▸ YOUR INSTRUCTIONS
Without including any pictures, copy each entry below exactly.
────────
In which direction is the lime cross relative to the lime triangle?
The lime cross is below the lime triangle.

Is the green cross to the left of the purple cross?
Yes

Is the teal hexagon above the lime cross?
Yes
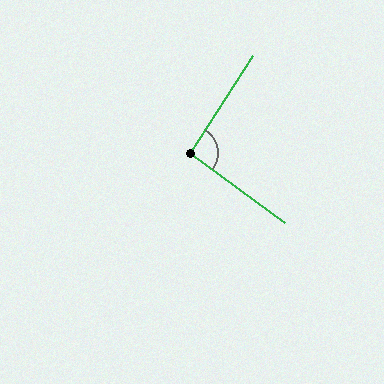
────────
▸ EXERCISE RESULT
In which direction is the lime cross relative to the lime triangle?
The lime cross is below the lime triangle.

Is the green cross to the left of the purple cross?
Yes

Is the teal hexagon above the lime cross?
Yes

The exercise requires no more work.